*SET PROBLEM*
Would you transcribe the whole listing exactly, minus its pictures?

(Entries on basic geometric figures)
┄┄┄┄┄┄┄┄┄┄┄┄┄┄┄┄┄┄┄┄

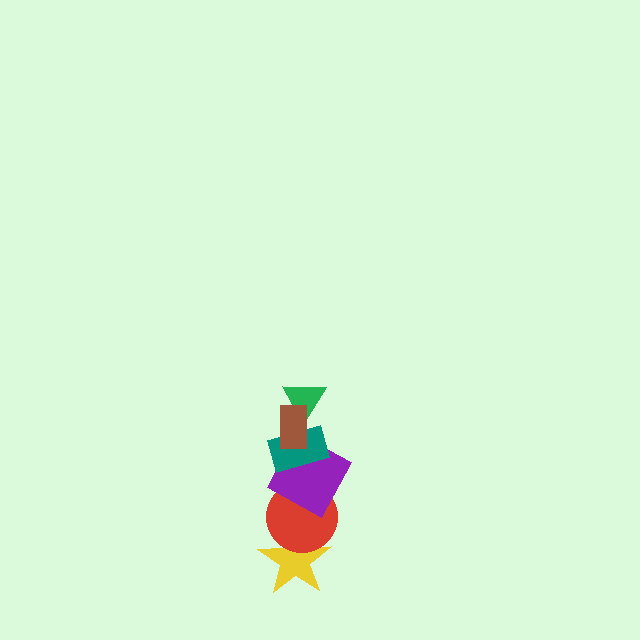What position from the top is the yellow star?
The yellow star is 6th from the top.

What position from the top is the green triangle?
The green triangle is 2nd from the top.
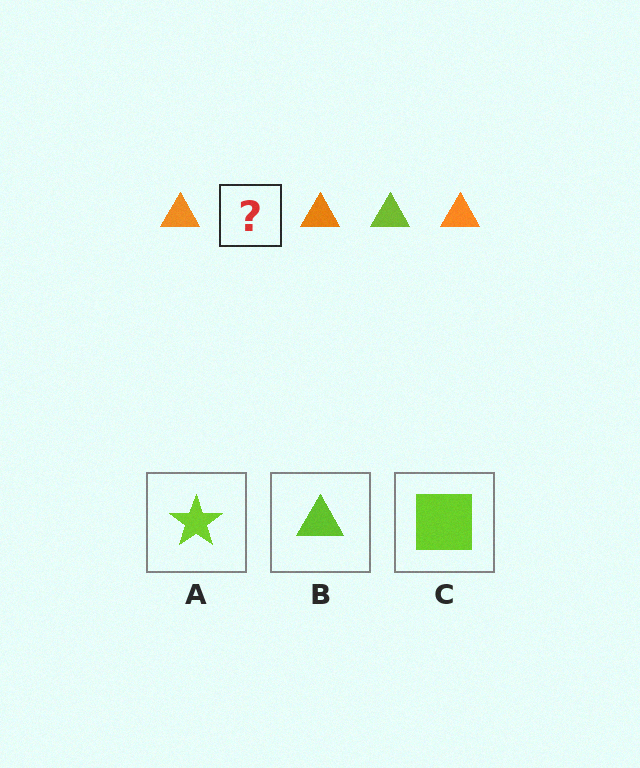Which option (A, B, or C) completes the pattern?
B.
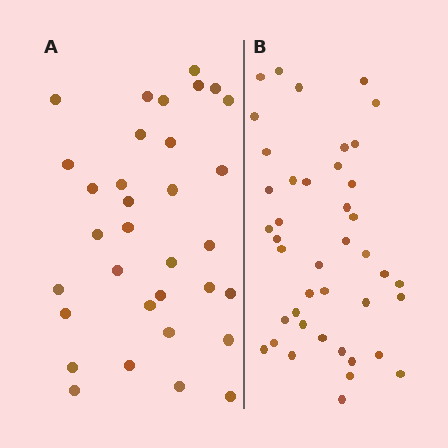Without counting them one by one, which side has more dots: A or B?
Region B (the right region) has more dots.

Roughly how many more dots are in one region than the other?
Region B has roughly 8 or so more dots than region A.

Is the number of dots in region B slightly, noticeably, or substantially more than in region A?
Region B has noticeably more, but not dramatically so. The ratio is roughly 1.3 to 1.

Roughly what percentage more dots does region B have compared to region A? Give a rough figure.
About 25% more.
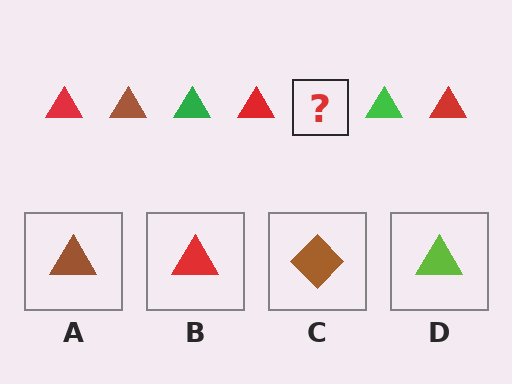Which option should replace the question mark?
Option A.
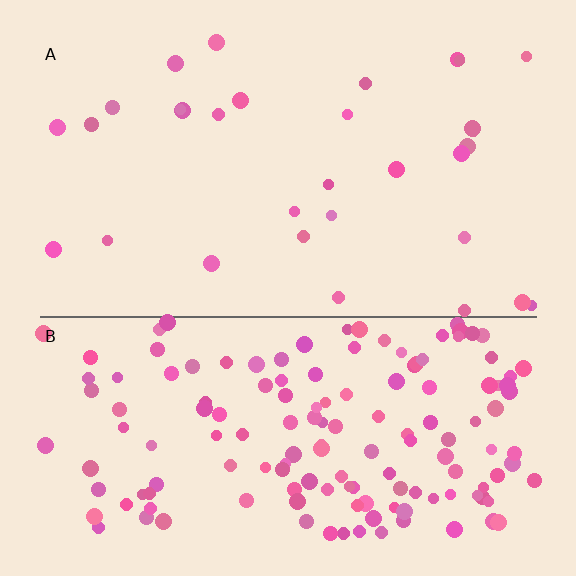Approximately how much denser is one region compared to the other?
Approximately 5.0× — region B over region A.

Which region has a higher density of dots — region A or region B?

┄┄┄┄┄┄┄┄┄┄┄┄┄┄┄┄┄┄┄┄

*RESPONSE TO THIS EXERCISE*
What position from the top is the yellow star?
The yellow star is 6th from the top.

What position from the top is the green triangle?
The green triangle is 2nd from the top.
Which option (A, B, or C) completes the pattern?
B.
Without counting them one by one, which side has more dots: A or B?
Region B (the right region) has more dots.

Roughly how many more dots are in one region than the other?
Region B has roughly 8 or so more dots than region A.

Is the number of dots in region B slightly, noticeably, or substantially more than in region A?
Region B has noticeably more, but not dramatically so. The ratio is roughly 1.3 to 1.

Roughly what percentage more dots does region B have compared to region A? Give a rough figure.
About 25% more.
Which option should replace the question mark?
Option A.
Approximately how much denser is one region compared to the other?
Approximately 5.0× — region B over region A.

Which region has a higher density of dots — region A or region B?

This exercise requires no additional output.